## [Prompt]
Every line from the one that holds "Is the red hexagon partially hidden?" through the final line should be returned exactly. Omit the pictures.

## [Input material]

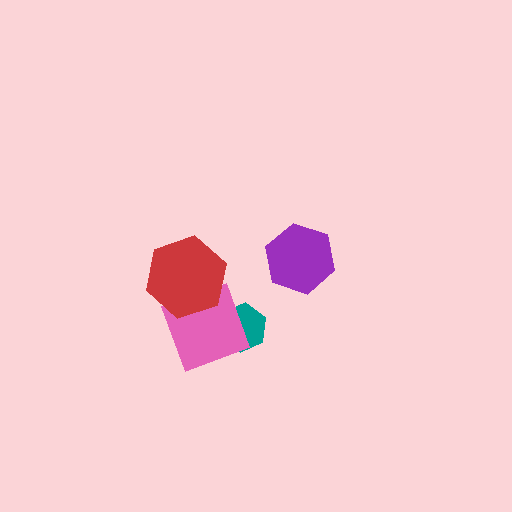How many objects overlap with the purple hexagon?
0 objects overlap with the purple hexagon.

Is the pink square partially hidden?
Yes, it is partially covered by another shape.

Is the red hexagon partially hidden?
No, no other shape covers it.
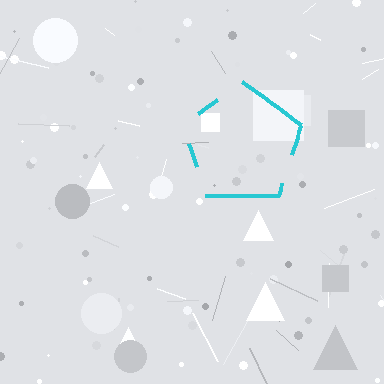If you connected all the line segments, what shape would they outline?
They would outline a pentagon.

## [Output for this task]
Is the red hexagon partially hidden?
No, no other shape covers it.
If you connected all the line segments, what shape would they outline?
They would outline a pentagon.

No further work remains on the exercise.